■ The request ■
Return all of the data exactly, with nothing left out but the pictures.

■ Saved entries ■
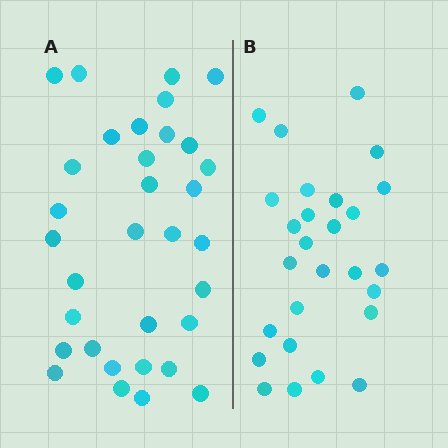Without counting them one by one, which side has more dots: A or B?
Region A (the left region) has more dots.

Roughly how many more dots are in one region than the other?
Region A has about 6 more dots than region B.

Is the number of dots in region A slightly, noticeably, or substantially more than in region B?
Region A has only slightly more — the two regions are fairly close. The ratio is roughly 1.2 to 1.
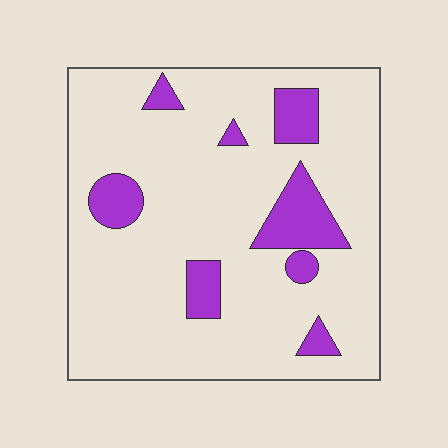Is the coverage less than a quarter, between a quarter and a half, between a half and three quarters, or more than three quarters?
Less than a quarter.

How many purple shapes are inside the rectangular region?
8.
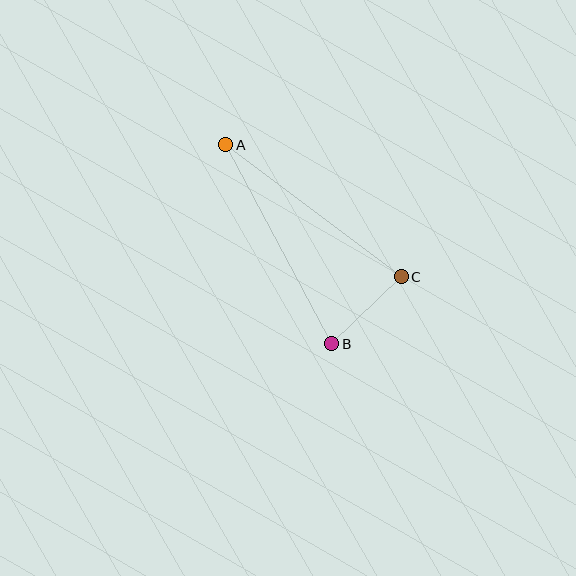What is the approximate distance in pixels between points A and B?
The distance between A and B is approximately 225 pixels.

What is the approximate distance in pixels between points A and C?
The distance between A and C is approximately 219 pixels.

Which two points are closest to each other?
Points B and C are closest to each other.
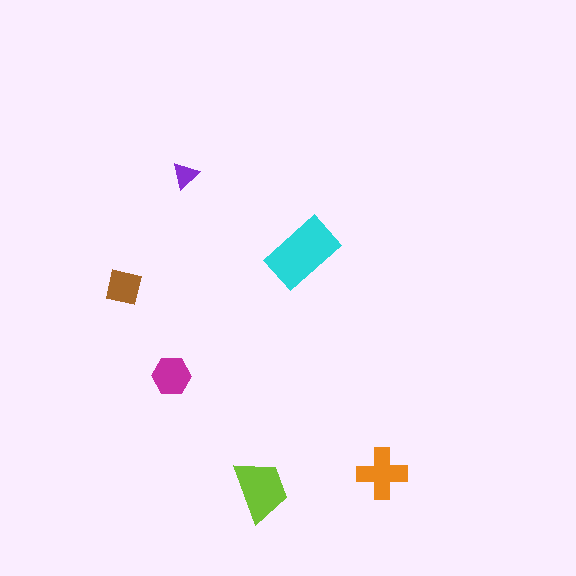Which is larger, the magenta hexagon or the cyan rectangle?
The cyan rectangle.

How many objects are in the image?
There are 6 objects in the image.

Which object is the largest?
The cyan rectangle.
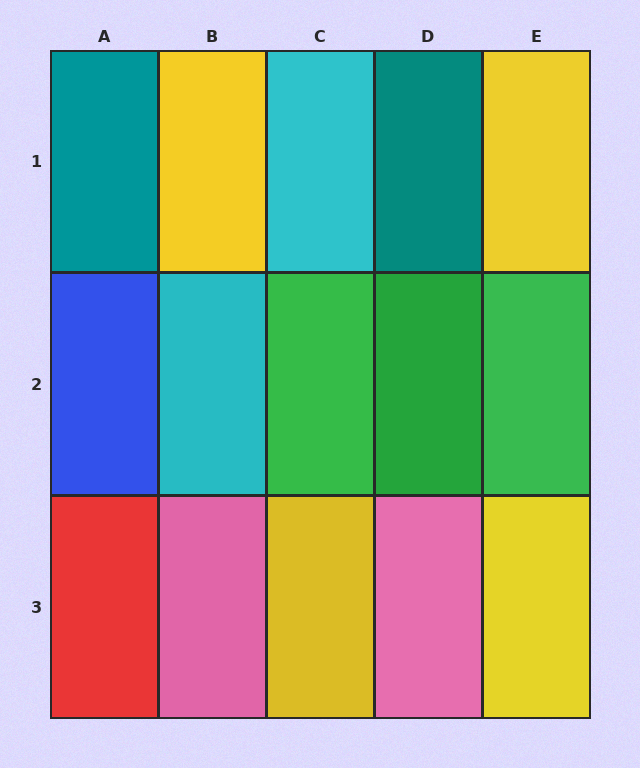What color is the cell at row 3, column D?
Pink.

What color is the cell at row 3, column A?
Red.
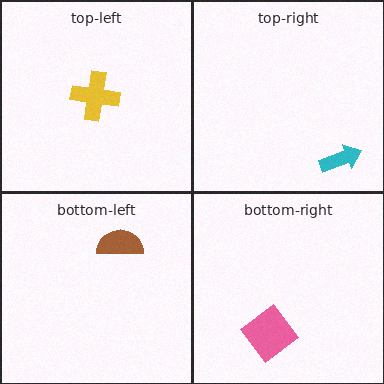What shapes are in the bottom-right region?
The pink diamond.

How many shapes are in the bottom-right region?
1.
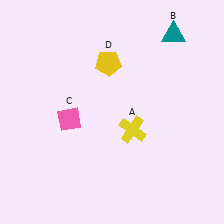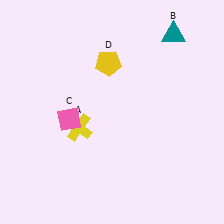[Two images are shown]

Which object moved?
The yellow cross (A) moved left.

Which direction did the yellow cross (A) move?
The yellow cross (A) moved left.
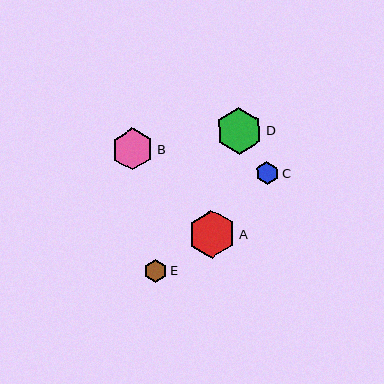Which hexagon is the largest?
Hexagon A is the largest with a size of approximately 48 pixels.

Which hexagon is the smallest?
Hexagon C is the smallest with a size of approximately 23 pixels.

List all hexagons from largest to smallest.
From largest to smallest: A, D, B, E, C.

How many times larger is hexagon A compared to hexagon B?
Hexagon A is approximately 1.1 times the size of hexagon B.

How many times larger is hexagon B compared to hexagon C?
Hexagon B is approximately 1.8 times the size of hexagon C.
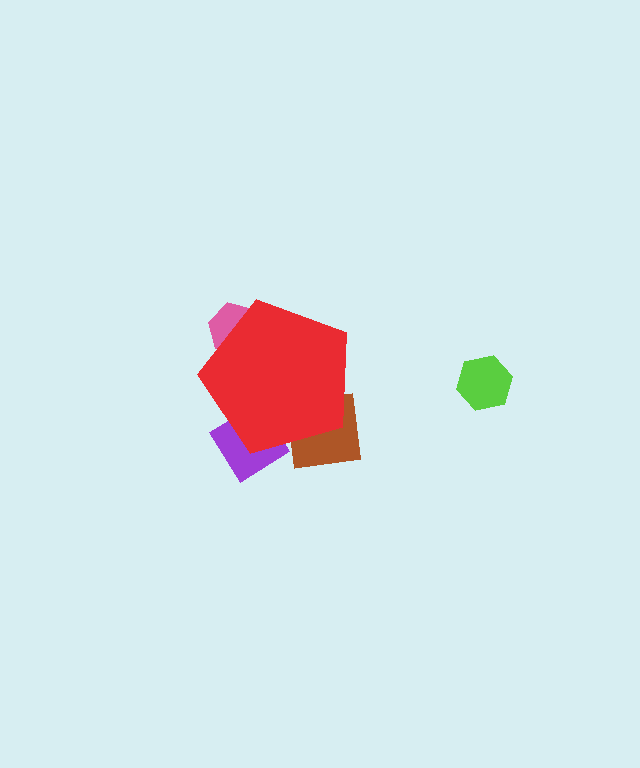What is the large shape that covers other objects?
A red pentagon.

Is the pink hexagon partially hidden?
Yes, the pink hexagon is partially hidden behind the red pentagon.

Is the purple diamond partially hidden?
Yes, the purple diamond is partially hidden behind the red pentagon.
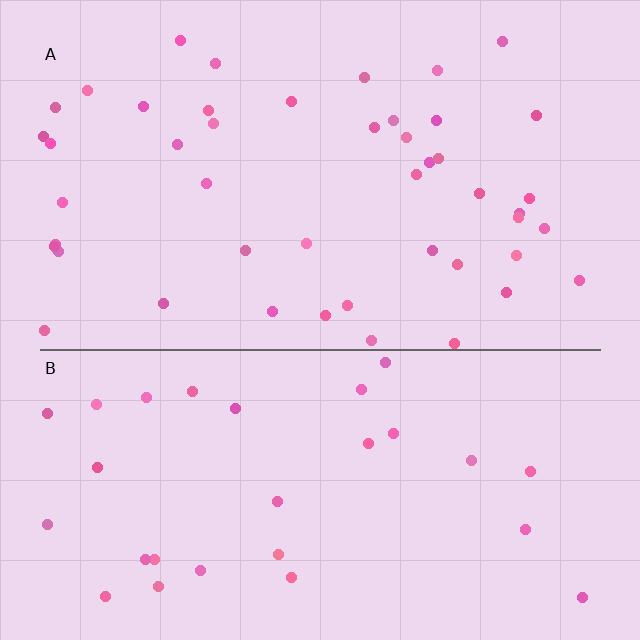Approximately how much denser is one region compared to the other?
Approximately 1.6× — region A over region B.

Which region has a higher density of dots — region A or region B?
A (the top).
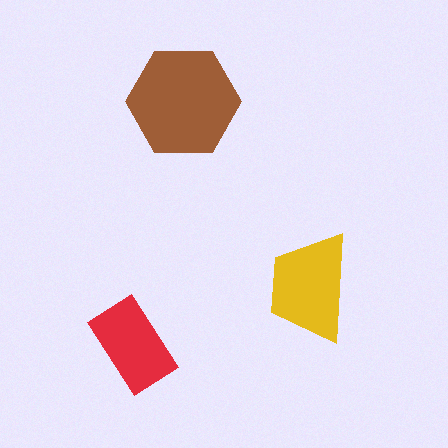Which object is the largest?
The brown hexagon.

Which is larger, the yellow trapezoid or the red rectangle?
The yellow trapezoid.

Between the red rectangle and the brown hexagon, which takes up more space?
The brown hexagon.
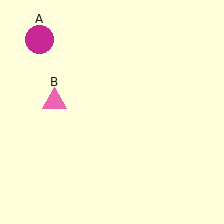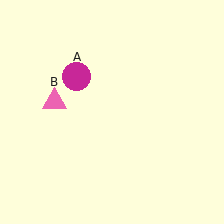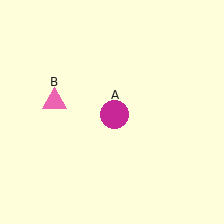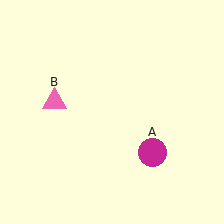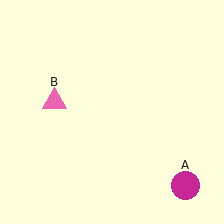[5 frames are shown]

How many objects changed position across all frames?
1 object changed position: magenta circle (object A).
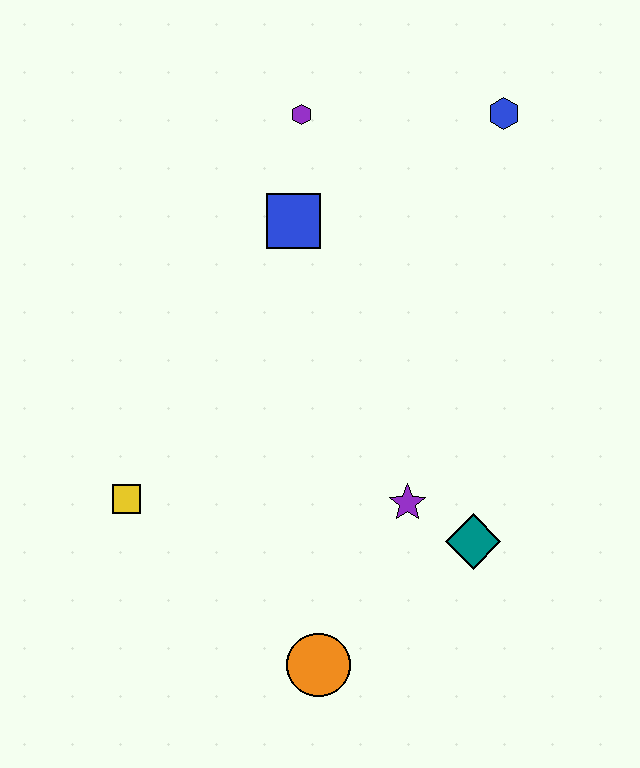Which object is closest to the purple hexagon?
The blue square is closest to the purple hexagon.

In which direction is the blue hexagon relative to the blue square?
The blue hexagon is to the right of the blue square.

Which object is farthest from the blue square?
The orange circle is farthest from the blue square.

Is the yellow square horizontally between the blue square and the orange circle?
No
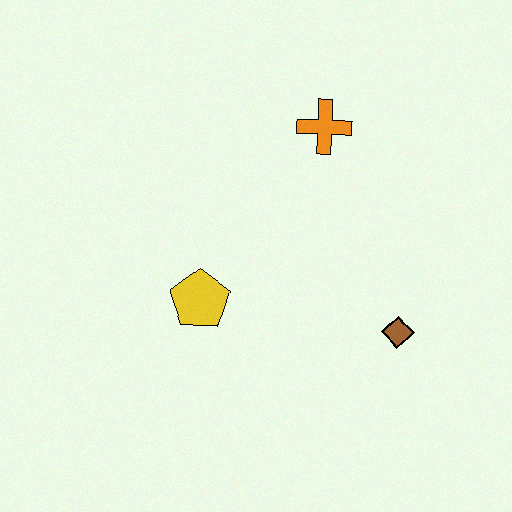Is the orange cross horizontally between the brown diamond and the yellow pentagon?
Yes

■ Full solution ■
Without counting them one by one, which side has more dots: A or B?
Region A (the left region) has more dots.

Roughly how many more dots are in one region than the other?
Region A has about 6 more dots than region B.

Is the number of dots in region A slightly, noticeably, or substantially more than in region B?
Region A has only slightly more — the two regions are fairly close. The ratio is roughly 1.2 to 1.
Is the coverage less than a quarter, between a quarter and a half, between a half and three quarters, or more than three quarters?
Less than a quarter.

How many purple shapes are inside the rectangular region?
8.
What is the approximate distance in pixels between points A and B?
The distance between A and B is approximately 225 pixels.

What is the approximate distance in pixels between points A and C?
The distance between A and C is approximately 219 pixels.

Which two points are closest to each other?
Points B and C are closest to each other.
Which is larger, the magenta hexagon or the cyan rectangle?
The cyan rectangle.

How many objects are in the image?
There are 6 objects in the image.

Which object is the largest?
The cyan rectangle.
What color is the cell at row 3, column D?
Pink.

What color is the cell at row 3, column A?
Red.
What shapes are in the bottom-right region?
The pink diamond.

How many shapes are in the bottom-right region?
1.
[Two images are shown]

Which object moved?
The yellow cross (A) moved left.

Which direction did the yellow cross (A) move?
The yellow cross (A) moved left.
Which hexagon is the largest?
Hexagon A is the largest with a size of approximately 48 pixels.

Which hexagon is the smallest?
Hexagon C is the smallest with a size of approximately 23 pixels.

List all hexagons from largest to smallest.
From largest to smallest: A, D, B, E, C.

How many times larger is hexagon A compared to hexagon B?
Hexagon A is approximately 1.1 times the size of hexagon B.

How many times larger is hexagon B compared to hexagon C?
Hexagon B is approximately 1.8 times the size of hexagon C.
What is the large shape that covers other objects?
A red pentagon.

Is the pink hexagon partially hidden?
Yes, the pink hexagon is partially hidden behind the red pentagon.

Is the purple diamond partially hidden?
Yes, the purple diamond is partially hidden behind the red pentagon.
Approximately how much denser is one region compared to the other?
Approximately 1.6× — region A over region B.

Which region has a higher density of dots — region A or region B?
A (the top).
Which object is the largest?
The brown hexagon.

Which is larger, the yellow trapezoid or the red rectangle?
The yellow trapezoid.

Between the red rectangle and the brown hexagon, which takes up more space?
The brown hexagon.
[5 frames are shown]

How many objects changed position across all frames?
1 object changed position: magenta circle (object A).
Which object is closest to the purple hexagon?
The blue square is closest to the purple hexagon.

In which direction is the blue hexagon relative to the blue square?
The blue hexagon is to the right of the blue square.

Which object is farthest from the blue square?
The orange circle is farthest from the blue square.

Is the yellow square horizontally between the blue square and the orange circle?
No
Is the orange cross horizontally between the brown diamond and the yellow pentagon?
Yes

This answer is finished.